**What the exercise asks:** The required result is the exact run of lines beginning at the one containing "How many notched squares are in this image?" and ending at the last line of the entries.

(Items on figure properties)

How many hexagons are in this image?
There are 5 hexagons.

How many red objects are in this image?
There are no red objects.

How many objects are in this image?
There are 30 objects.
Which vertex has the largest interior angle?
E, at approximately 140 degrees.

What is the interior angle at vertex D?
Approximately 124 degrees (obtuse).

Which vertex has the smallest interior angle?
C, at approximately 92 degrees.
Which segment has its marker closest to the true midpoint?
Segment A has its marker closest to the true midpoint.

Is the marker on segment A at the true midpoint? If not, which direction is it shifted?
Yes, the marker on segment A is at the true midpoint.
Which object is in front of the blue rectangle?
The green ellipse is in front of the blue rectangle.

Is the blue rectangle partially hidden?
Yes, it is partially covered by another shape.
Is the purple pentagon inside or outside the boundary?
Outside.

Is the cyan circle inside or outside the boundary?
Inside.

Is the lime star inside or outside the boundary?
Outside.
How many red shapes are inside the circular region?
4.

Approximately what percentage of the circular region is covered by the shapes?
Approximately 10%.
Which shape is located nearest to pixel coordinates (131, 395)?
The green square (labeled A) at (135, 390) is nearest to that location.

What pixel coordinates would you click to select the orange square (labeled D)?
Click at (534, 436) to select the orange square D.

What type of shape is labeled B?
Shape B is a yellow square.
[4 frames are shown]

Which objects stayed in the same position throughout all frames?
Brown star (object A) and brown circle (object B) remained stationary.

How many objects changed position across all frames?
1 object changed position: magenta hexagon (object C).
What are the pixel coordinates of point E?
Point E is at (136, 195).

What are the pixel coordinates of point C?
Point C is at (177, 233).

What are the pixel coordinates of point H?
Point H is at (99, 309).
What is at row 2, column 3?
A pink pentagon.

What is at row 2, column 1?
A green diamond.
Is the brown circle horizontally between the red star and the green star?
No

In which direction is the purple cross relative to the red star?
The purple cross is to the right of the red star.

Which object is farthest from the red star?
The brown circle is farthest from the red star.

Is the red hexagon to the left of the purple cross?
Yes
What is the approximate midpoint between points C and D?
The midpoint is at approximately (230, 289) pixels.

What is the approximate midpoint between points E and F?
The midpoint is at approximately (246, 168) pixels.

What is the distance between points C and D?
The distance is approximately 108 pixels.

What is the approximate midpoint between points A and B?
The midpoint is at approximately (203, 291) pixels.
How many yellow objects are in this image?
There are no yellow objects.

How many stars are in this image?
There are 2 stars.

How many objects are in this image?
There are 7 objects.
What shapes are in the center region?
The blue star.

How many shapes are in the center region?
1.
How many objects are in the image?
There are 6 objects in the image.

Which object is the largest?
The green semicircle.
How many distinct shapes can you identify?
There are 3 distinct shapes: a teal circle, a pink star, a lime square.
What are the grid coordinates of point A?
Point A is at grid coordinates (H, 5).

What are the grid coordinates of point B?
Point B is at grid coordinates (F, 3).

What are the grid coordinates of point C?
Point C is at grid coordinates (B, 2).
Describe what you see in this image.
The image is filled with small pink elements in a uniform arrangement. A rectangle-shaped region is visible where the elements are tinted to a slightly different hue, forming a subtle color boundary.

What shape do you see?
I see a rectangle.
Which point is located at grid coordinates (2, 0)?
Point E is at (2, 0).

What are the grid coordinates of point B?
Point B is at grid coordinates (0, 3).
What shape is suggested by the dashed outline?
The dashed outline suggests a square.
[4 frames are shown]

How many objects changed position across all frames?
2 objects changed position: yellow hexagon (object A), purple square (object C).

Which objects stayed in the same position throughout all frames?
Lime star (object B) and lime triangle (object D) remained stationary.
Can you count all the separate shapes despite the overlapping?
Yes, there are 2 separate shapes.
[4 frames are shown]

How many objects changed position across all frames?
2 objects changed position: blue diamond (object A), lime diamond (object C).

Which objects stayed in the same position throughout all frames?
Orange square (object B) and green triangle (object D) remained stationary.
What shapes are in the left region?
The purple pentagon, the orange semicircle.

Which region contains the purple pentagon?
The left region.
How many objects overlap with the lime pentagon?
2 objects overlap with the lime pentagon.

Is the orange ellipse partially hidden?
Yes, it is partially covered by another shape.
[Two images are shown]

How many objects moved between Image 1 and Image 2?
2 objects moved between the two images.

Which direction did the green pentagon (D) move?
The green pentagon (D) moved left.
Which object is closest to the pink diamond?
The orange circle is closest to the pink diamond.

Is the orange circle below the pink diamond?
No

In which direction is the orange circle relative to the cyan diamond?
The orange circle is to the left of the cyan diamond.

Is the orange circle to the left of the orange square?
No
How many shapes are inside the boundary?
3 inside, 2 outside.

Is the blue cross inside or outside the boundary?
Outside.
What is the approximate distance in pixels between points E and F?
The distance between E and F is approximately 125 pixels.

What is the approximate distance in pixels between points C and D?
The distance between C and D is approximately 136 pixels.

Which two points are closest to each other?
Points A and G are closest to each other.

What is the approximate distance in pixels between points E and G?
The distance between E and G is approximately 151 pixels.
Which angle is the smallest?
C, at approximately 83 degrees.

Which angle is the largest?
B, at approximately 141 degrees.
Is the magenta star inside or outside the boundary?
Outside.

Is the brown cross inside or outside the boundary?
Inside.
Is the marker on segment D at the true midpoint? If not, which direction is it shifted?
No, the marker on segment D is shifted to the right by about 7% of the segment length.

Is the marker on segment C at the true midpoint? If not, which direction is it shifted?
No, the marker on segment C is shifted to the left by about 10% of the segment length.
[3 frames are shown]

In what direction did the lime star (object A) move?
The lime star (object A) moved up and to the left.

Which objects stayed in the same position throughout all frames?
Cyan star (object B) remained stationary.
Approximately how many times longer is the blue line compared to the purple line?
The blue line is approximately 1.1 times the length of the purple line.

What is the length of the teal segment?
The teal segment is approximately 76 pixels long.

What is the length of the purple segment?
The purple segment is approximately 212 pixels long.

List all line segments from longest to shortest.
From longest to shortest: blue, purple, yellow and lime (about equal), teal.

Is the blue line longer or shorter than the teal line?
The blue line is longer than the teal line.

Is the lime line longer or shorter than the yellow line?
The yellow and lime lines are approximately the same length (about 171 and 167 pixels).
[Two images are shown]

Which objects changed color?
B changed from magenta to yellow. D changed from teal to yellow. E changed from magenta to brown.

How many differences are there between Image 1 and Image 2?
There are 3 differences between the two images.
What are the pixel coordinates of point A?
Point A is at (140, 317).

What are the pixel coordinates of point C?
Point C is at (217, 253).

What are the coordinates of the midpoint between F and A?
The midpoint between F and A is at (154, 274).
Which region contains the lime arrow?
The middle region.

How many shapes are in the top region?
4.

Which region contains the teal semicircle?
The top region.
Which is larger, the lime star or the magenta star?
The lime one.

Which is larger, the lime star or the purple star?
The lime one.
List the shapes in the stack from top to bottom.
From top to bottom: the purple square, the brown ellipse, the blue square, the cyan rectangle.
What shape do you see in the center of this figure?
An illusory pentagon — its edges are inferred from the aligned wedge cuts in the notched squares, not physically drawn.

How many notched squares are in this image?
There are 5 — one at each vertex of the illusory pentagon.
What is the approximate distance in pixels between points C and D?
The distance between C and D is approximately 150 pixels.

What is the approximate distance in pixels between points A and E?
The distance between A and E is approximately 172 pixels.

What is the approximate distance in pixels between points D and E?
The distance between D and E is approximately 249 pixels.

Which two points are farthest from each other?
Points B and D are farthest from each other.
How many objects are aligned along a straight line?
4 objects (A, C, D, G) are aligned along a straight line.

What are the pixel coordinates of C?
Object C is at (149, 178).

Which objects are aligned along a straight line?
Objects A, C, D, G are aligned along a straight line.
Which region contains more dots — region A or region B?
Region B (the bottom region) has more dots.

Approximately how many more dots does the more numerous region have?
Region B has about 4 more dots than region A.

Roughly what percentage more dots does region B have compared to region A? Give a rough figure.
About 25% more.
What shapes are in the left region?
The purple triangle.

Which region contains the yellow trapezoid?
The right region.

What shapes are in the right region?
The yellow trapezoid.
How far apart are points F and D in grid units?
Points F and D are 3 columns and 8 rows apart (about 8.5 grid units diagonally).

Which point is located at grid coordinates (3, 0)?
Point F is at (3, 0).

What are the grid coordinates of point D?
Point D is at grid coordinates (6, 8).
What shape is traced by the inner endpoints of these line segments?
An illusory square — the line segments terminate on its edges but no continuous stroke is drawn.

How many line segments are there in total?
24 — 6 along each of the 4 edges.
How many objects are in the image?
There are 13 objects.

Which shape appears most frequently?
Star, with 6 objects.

**Task output:**
How many notched squares are in this image?
There are 5 — one at each vertex of the illusory pentagon.
What is the approximate distance in pixels between points C and D?
The distance between C and D is approximately 150 pixels.

What is the approximate distance in pixels between points A and E?
The distance between A and E is approximately 172 pixels.

What is the approximate distance in pixels between points D and E?
The distance between D and E is approximately 249 pixels.

Which two points are farthest from each other?
Points B and D are farthest from each other.
How many objects are aligned along a straight line?
4 objects (A, C, D, G) are aligned along a straight line.

What are the pixel coordinates of C?
Object C is at (149, 178).

Which objects are aligned along a straight line?
Objects A, C, D, G are aligned along a straight line.
Which region contains more dots — region A or region B?
Region B (the bottom region) has more dots.

Approximately how many more dots does the more numerous region have?
Region B has about 4 more dots than region A.

Roughly what percentage more dots does region B have compared to region A? Give a rough figure.
About 25% more.
What shapes are in the left region?
The purple triangle.

Which region contains the yellow trapezoid?
The right region.

What shapes are in the right region?
The yellow trapezoid.
How far apart are points F and D in grid units?
Points F and D are 3 columns and 8 rows apart (about 8.5 grid units diagonally).

Which point is located at grid coordinates (3, 0)?
Point F is at (3, 0).

What are the grid coordinates of point D?
Point D is at grid coordinates (6, 8).
What shape is traced by the inner endpoints of these line segments?
An illusory square — the line segments terminate on its edges but no continuous stroke is drawn.

How many line segments are there in total?
24 — 6 along each of the 4 edges.
How many objects are in the image?
There are 13 objects.

Which shape appears most frequently?
Star, with 6 objects.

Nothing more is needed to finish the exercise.